> [SET PROBLEM]: Write out the material exactly. Do not include the pictures.

[Shape question data]
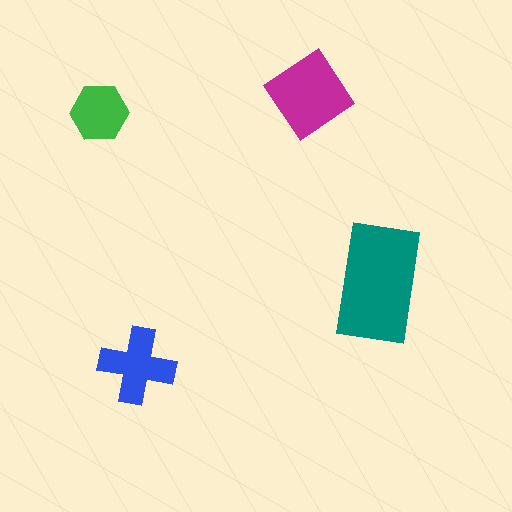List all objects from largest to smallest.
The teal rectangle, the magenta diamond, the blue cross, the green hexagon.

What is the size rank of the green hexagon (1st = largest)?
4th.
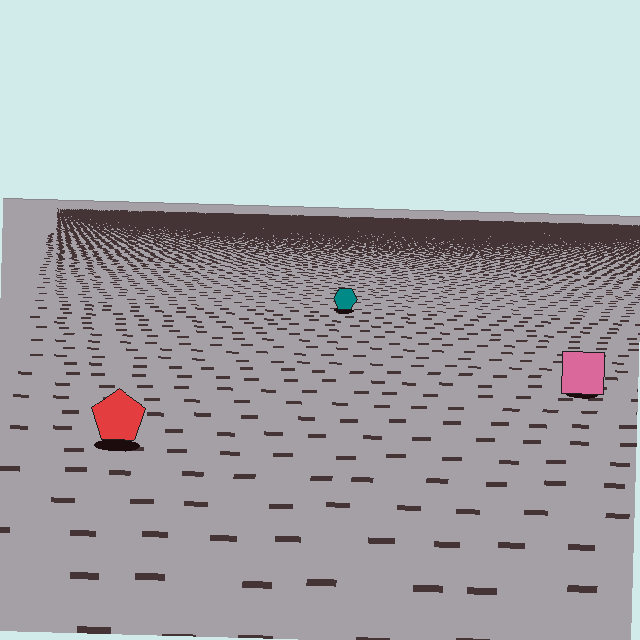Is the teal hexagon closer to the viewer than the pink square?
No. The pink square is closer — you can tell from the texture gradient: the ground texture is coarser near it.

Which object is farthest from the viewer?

> [FULL RESPONSE]:
List all objects from largest to smallest.
The teal rectangle, the magenta diamond, the blue cross, the green hexagon.

What is the size rank of the green hexagon (1st = largest)?
4th.
Is the teal hexagon closer to the viewer than the pink square?
No. The pink square is closer — you can tell from the texture gradient: the ground texture is coarser near it.

Which object is farthest from the viewer?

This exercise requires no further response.